Exercise: Print the records below word for word, but leave out the pictures.

Exercise material:
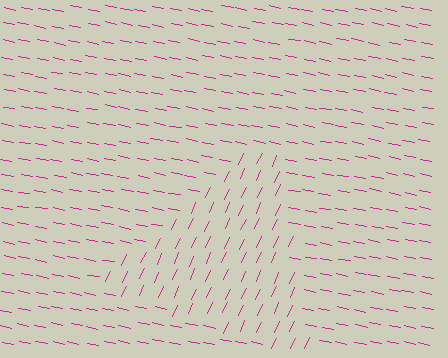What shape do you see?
I see a triangle.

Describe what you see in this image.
The image is filled with small magenta line segments. A triangle region in the image has lines oriented differently from the surrounding lines, creating a visible texture boundary.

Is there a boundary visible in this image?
Yes, there is a texture boundary formed by a change in line orientation.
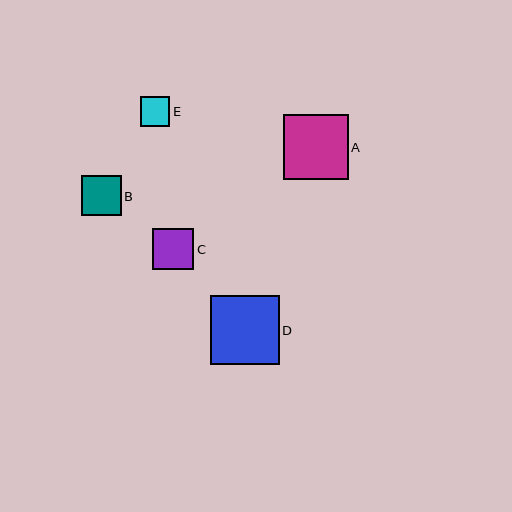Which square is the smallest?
Square E is the smallest with a size of approximately 30 pixels.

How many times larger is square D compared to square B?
Square D is approximately 1.8 times the size of square B.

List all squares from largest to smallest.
From largest to smallest: D, A, C, B, E.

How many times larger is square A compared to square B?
Square A is approximately 1.6 times the size of square B.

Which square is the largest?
Square D is the largest with a size of approximately 69 pixels.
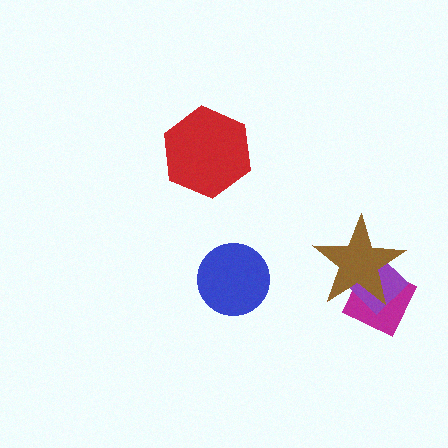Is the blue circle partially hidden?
No, no other shape covers it.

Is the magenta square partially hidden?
Yes, it is partially covered by another shape.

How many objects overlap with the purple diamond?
2 objects overlap with the purple diamond.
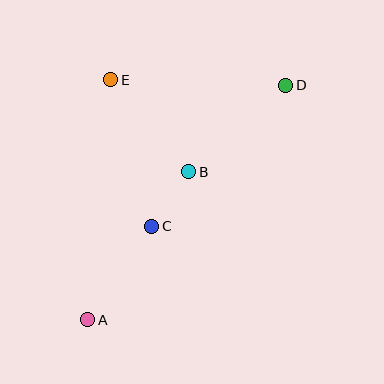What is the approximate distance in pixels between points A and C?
The distance between A and C is approximately 113 pixels.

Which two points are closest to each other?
Points B and C are closest to each other.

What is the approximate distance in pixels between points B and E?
The distance between B and E is approximately 121 pixels.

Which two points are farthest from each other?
Points A and D are farthest from each other.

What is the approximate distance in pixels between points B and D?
The distance between B and D is approximately 130 pixels.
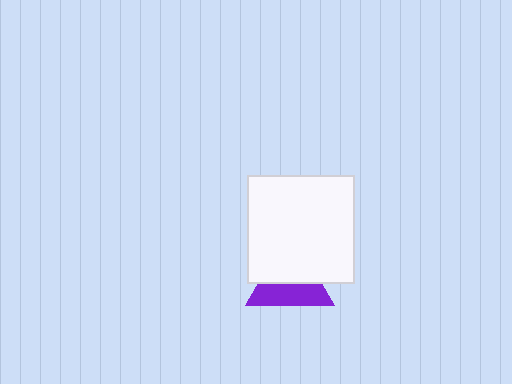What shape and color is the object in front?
The object in front is a white square.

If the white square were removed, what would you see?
You would see the complete purple triangle.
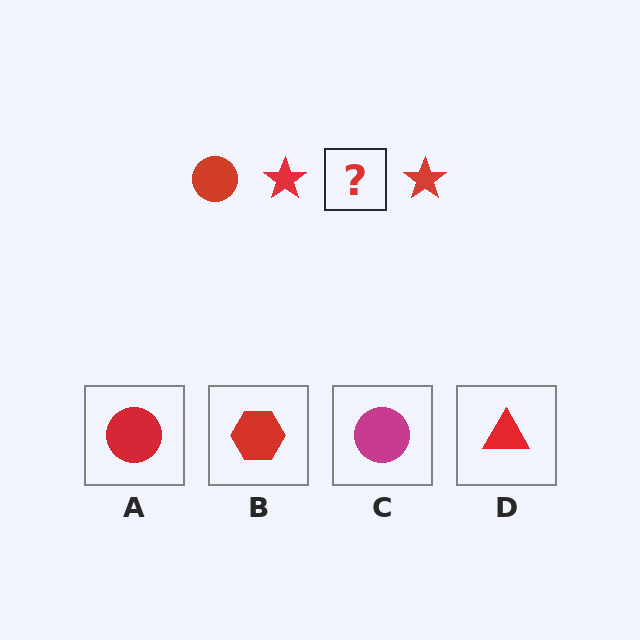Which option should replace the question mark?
Option A.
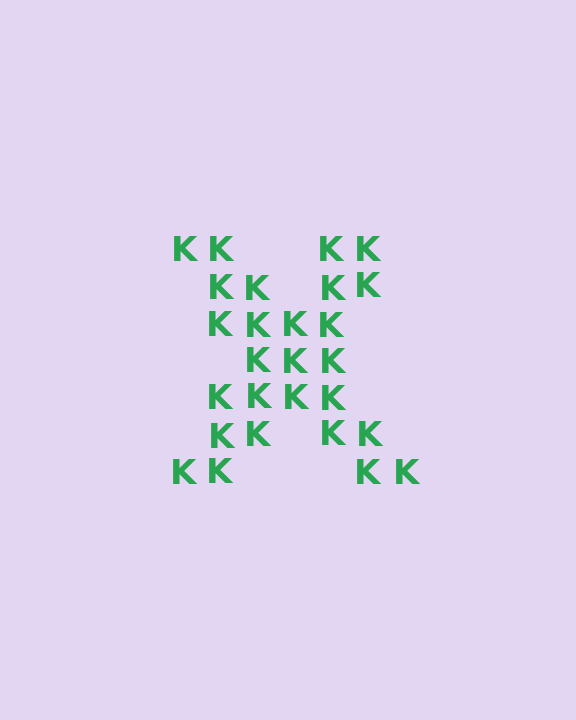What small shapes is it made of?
It is made of small letter K's.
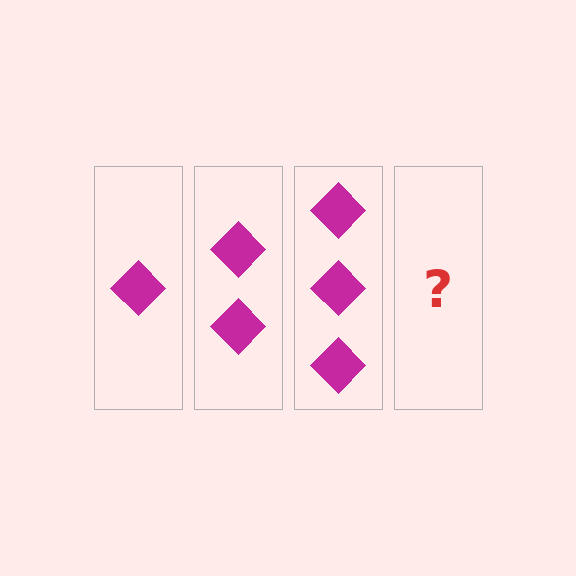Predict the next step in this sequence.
The next step is 4 diamonds.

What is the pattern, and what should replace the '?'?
The pattern is that each step adds one more diamond. The '?' should be 4 diamonds.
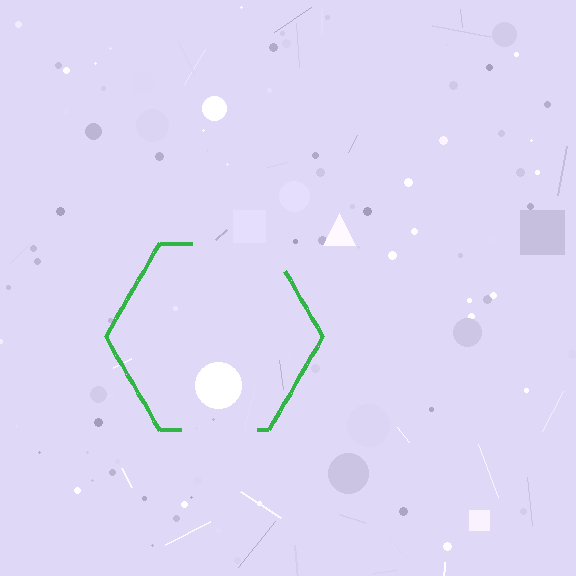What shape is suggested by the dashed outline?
The dashed outline suggests a hexagon.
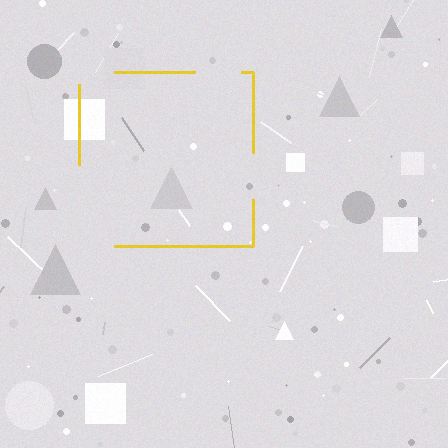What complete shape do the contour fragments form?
The contour fragments form a square.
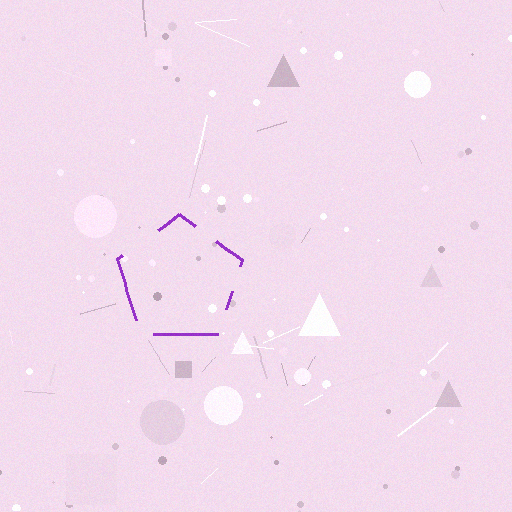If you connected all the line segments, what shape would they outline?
They would outline a pentagon.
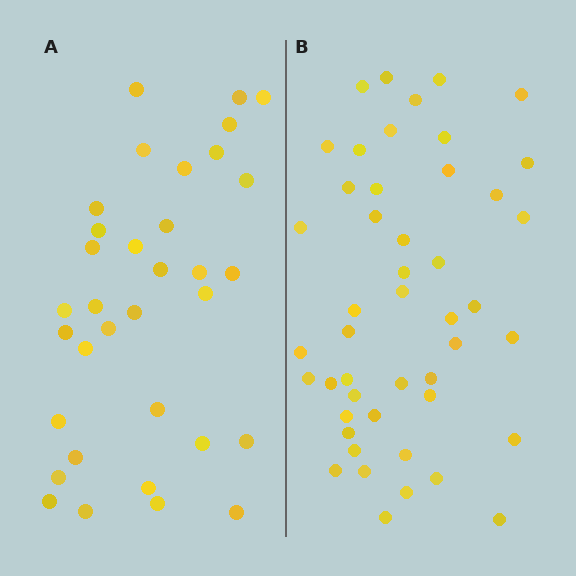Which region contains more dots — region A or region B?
Region B (the right region) has more dots.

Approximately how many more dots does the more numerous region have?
Region B has approximately 15 more dots than region A.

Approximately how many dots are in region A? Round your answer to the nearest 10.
About 30 dots. (The exact count is 34, which rounds to 30.)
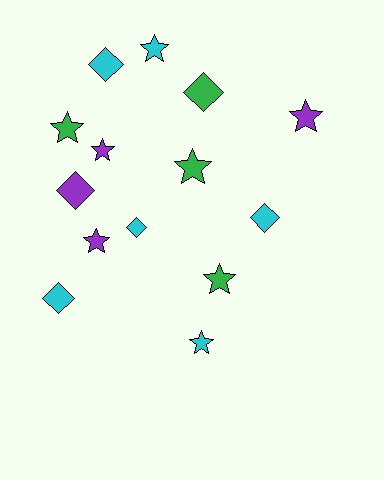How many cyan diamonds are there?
There are 4 cyan diamonds.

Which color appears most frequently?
Cyan, with 6 objects.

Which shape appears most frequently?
Star, with 8 objects.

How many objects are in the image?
There are 14 objects.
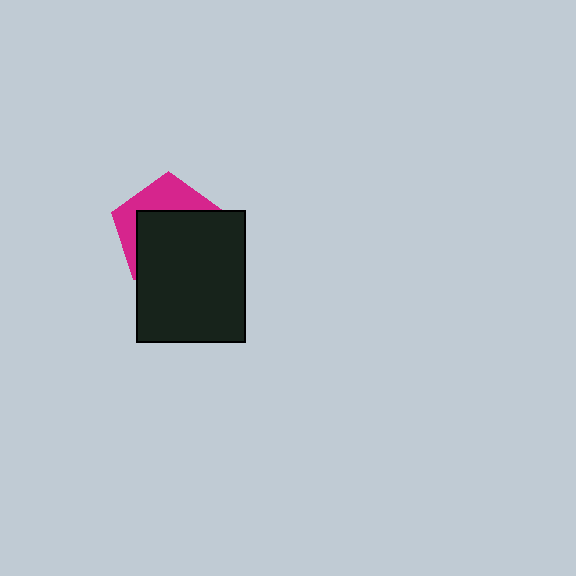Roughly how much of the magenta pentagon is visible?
A small part of it is visible (roughly 35%).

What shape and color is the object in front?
The object in front is a black rectangle.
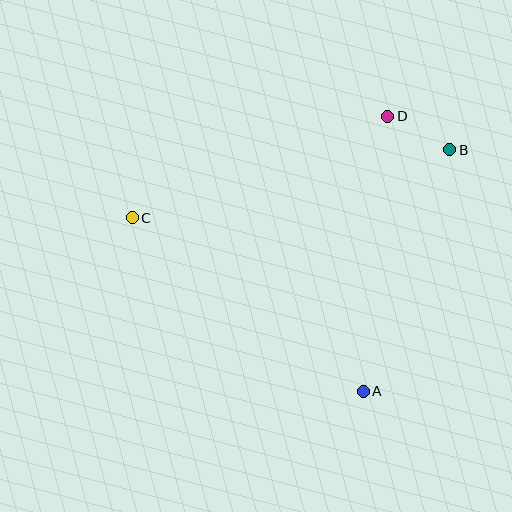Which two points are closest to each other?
Points B and D are closest to each other.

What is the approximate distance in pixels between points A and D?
The distance between A and D is approximately 276 pixels.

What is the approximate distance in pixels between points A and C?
The distance between A and C is approximately 289 pixels.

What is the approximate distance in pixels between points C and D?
The distance between C and D is approximately 275 pixels.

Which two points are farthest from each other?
Points B and C are farthest from each other.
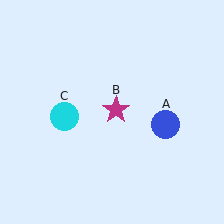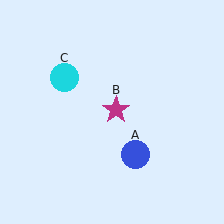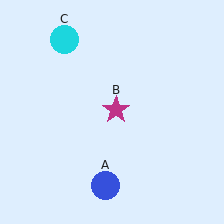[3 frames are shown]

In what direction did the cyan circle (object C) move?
The cyan circle (object C) moved up.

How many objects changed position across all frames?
2 objects changed position: blue circle (object A), cyan circle (object C).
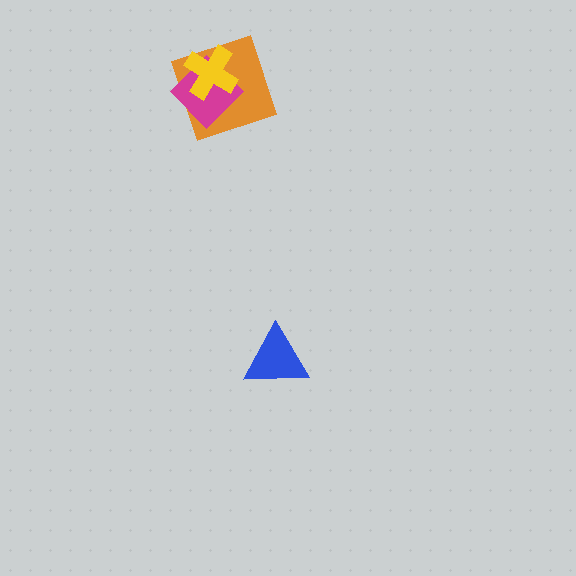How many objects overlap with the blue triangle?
0 objects overlap with the blue triangle.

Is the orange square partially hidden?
Yes, it is partially covered by another shape.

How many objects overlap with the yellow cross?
2 objects overlap with the yellow cross.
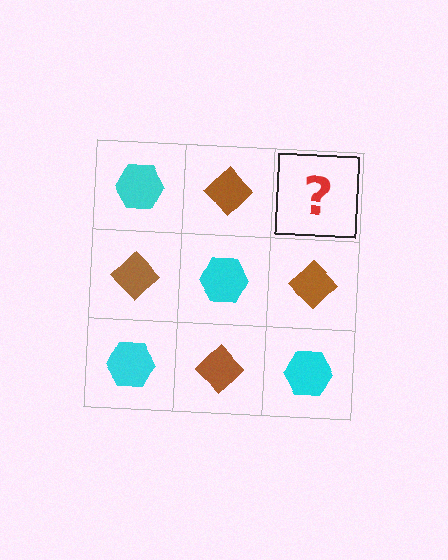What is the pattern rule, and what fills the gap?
The rule is that it alternates cyan hexagon and brown diamond in a checkerboard pattern. The gap should be filled with a cyan hexagon.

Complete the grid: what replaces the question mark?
The question mark should be replaced with a cyan hexagon.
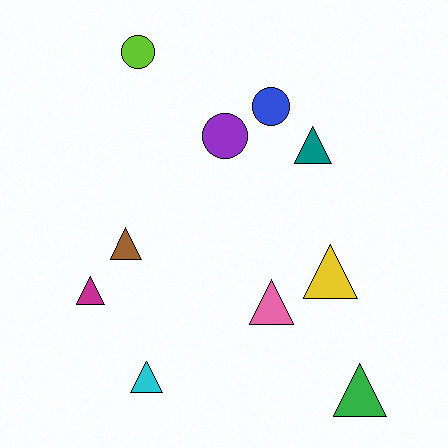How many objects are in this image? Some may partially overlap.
There are 10 objects.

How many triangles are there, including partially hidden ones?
There are 7 triangles.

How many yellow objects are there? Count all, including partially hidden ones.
There is 1 yellow object.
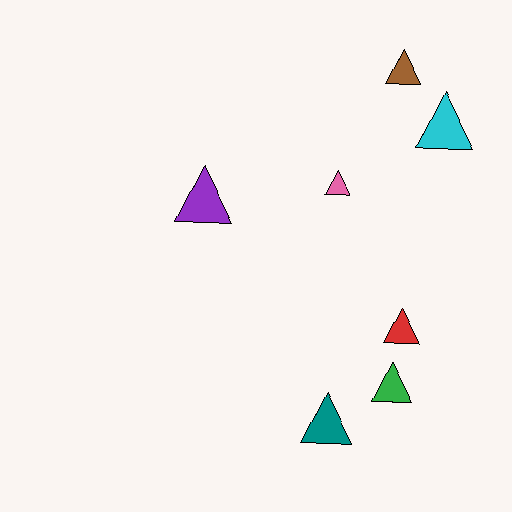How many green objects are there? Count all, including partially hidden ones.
There is 1 green object.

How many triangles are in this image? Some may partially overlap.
There are 7 triangles.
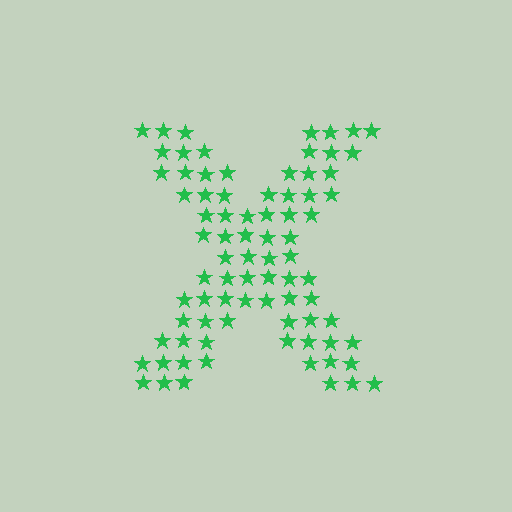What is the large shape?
The large shape is the letter X.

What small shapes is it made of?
It is made of small stars.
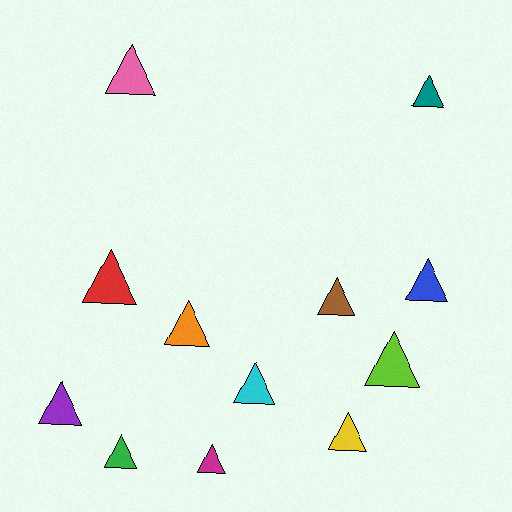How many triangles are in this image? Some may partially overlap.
There are 12 triangles.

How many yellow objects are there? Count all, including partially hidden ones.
There is 1 yellow object.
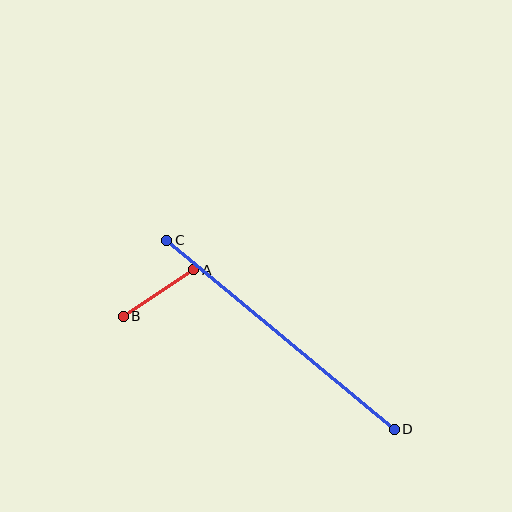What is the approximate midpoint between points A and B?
The midpoint is at approximately (159, 293) pixels.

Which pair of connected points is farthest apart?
Points C and D are farthest apart.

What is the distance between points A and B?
The distance is approximately 85 pixels.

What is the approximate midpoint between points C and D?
The midpoint is at approximately (280, 335) pixels.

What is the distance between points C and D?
The distance is approximately 296 pixels.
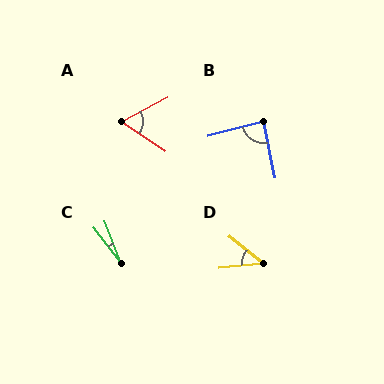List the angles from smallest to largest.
C (17°), D (44°), A (62°), B (86°).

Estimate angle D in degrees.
Approximately 44 degrees.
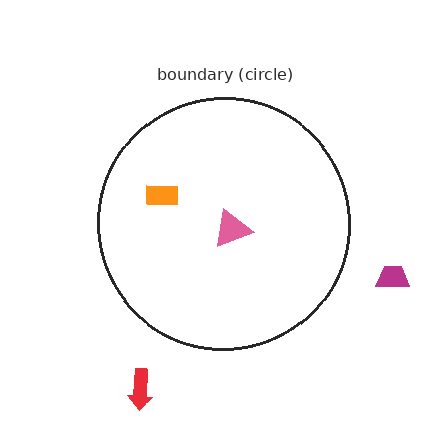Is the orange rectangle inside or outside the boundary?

Full output:
What shape do you see?
I see a triangle.

Describe what you see in this image.
The image is filled with small magenta line segments. A triangle region in the image has lines oriented differently from the surrounding lines, creating a visible texture boundary.

Is there a boundary visible in this image?
Yes, there is a texture boundary formed by a change in line orientation.
Which square is the smallest?
Square E is the smallest with a size of approximately 30 pixels.

How many times larger is square D compared to square B?
Square D is approximately 1.8 times the size of square B.

List all squares from largest to smallest.
From largest to smallest: D, A, C, B, E.

How many times larger is square A compared to square B?
Square A is approximately 1.6 times the size of square B.

Which square is the largest?
Square D is the largest with a size of approximately 69 pixels.
Is the blue circle partially hidden?
No, no other shape covers it.

Is the magenta square partially hidden?
Yes, it is partially covered by another shape.

How many objects overlap with the purple diamond?
2 objects overlap with the purple diamond.
What is the approximate distance in pixels between points A and C?
The distance between A and C is approximately 113 pixels.

Which two points are closest to each other?
Points B and C are closest to each other.

What is the approximate distance in pixels between points B and E?
The distance between B and E is approximately 121 pixels.

Which two points are farthest from each other?
Points A and D are farthest from each other.

What is the approximate distance in pixels between points B and D?
The distance between B and D is approximately 130 pixels.
What shape and color is the object in front?
The object in front is a white square.

If the white square were removed, what would you see?
You would see the complete purple triangle.
Which option should replace the question mark?
Option A.
What small shapes is it made of?
It is made of small letter K's.
Predict the next step in this sequence.
The next step is 4 diamonds.

What is the pattern, and what should replace the '?'?
The pattern is that each step adds one more diamond. The '?' should be 4 diamonds.
What shape is suggested by the dashed outline?
The dashed outline suggests a hexagon.
What complete shape do the contour fragments form?
The contour fragments form a square.
If you connected all the line segments, what shape would they outline?
They would outline a pentagon.
Which region contains more dots — region A or region B?
Region B (the right region) has more dots.

Approximately how many more dots does the more numerous region have?
Region B has approximately 15 more dots than region A.

Approximately how many dots are in region A? Round your answer to the nearest 10.
About 30 dots. (The exact count is 34, which rounds to 30.)
How many cyan diamonds are there?
There are 4 cyan diamonds.

Which color appears most frequently?
Cyan, with 6 objects.

Which shape appears most frequently?
Star, with 8 objects.

How many objects are in the image?
There are 14 objects.
Roughly how much of the magenta pentagon is visible?
A small part of it is visible (roughly 35%).

What shape and color is the object in front?
The object in front is a black rectangle.
Which two points are closest to each other?
Points B and D are closest to each other.

What is the approximate distance in pixels between points A and D?
The distance between A and D is approximately 276 pixels.

What is the approximate distance in pixels between points A and C?
The distance between A and C is approximately 289 pixels.

What is the approximate distance in pixels between points C and D?
The distance between C and D is approximately 275 pixels.

Which two points are farthest from each other?
Points B and C are farthest from each other.
[3 frames are shown]

In what direction did the cyan circle (object C) move?
The cyan circle (object C) moved up.

How many objects changed position across all frames?
2 objects changed position: blue circle (object A), cyan circle (object C).
How many objects overlap with the blue triangle?
0 objects overlap with the blue triangle.

Is the orange square partially hidden?
Yes, it is partially covered by another shape.

How many objects overlap with the yellow cross?
2 objects overlap with the yellow cross.
What is the pattern rule, and what fills the gap?
The rule is that it alternates cyan hexagon and brown diamond in a checkerboard pattern. The gap should be filled with a cyan hexagon.

Complete the grid: what replaces the question mark?
The question mark should be replaced with a cyan hexagon.
How many objects are in this image? Some may partially overlap.
There are 10 objects.

How many triangles are there, including partially hidden ones?
There are 7 triangles.

How many yellow objects are there? Count all, including partially hidden ones.
There is 1 yellow object.
How many green objects are there? Count all, including partially hidden ones.
There is 1 green object.

How many triangles are in this image? Some may partially overlap.
There are 7 triangles.
What is the large shape?
The large shape is the letter X.

What small shapes is it made of?
It is made of small stars.
How many triangles are in this image? Some may partially overlap.
There are 12 triangles.

How many yellow objects are there? Count all, including partially hidden ones.
There is 1 yellow object.
What is the approximate midpoint between points A and B?
The midpoint is at approximately (159, 293) pixels.

Which pair of connected points is farthest apart?
Points C and D are farthest apart.

What is the distance between points A and B?
The distance is approximately 85 pixels.

What is the approximate midpoint between points C and D?
The midpoint is at approximately (280, 335) pixels.

What is the distance between points C and D?
The distance is approximately 296 pixels.
List the angles from smallest to largest.
C (17°), D (44°), A (62°), B (86°).

Estimate angle D in degrees.
Approximately 44 degrees.
Is the orange rectangle inside or outside the boundary?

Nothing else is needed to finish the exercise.